Entries provided:
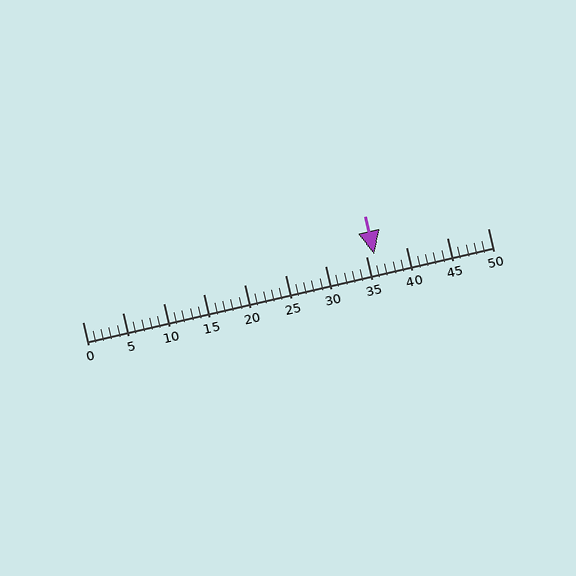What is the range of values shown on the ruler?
The ruler shows values from 0 to 50.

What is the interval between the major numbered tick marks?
The major tick marks are spaced 5 units apart.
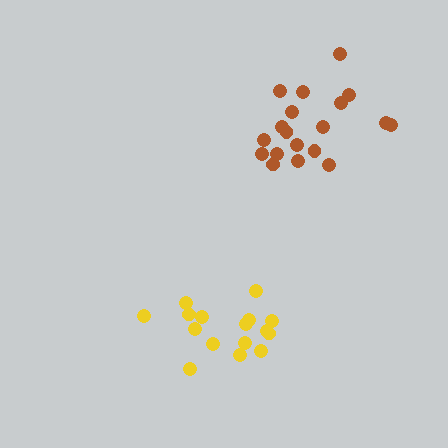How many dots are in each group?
Group 1: 16 dots, Group 2: 19 dots (35 total).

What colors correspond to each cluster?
The clusters are colored: yellow, brown.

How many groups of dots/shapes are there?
There are 2 groups.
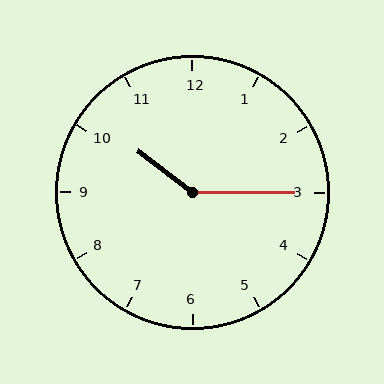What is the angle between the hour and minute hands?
Approximately 142 degrees.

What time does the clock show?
10:15.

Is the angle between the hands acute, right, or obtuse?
It is obtuse.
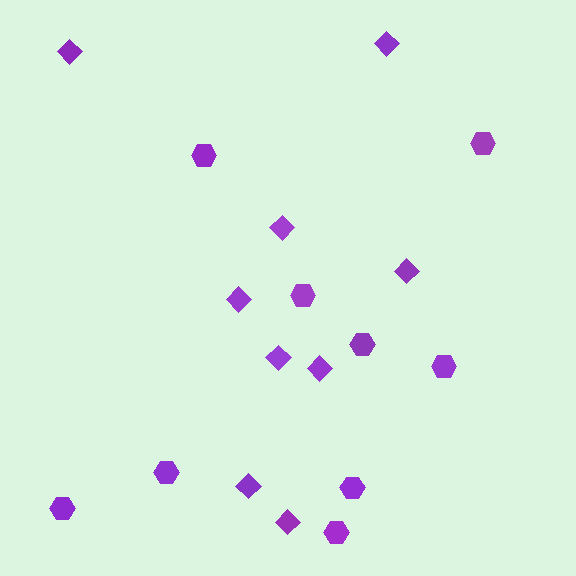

What is being asked:
Nothing but the pictures may be dropped; output the records above exactly.

Problem solution:
What is the range of values shown on the ruler?
The ruler shows values from 0 to 50.

What is the interval between the major numbered tick marks?
The major tick marks are spaced 5 units apart.
How many dots are in each group?
Group 1: 16 dots, Group 2: 19 dots (35 total).

What colors correspond to each cluster?
The clusters are colored: yellow, brown.

How many groups of dots/shapes are there?
There are 2 groups.
What is the angle between the hour and minute hands?
Approximately 142 degrees.

What time does the clock show?
10:15.

Is the angle between the hands acute, right, or obtuse?
It is obtuse.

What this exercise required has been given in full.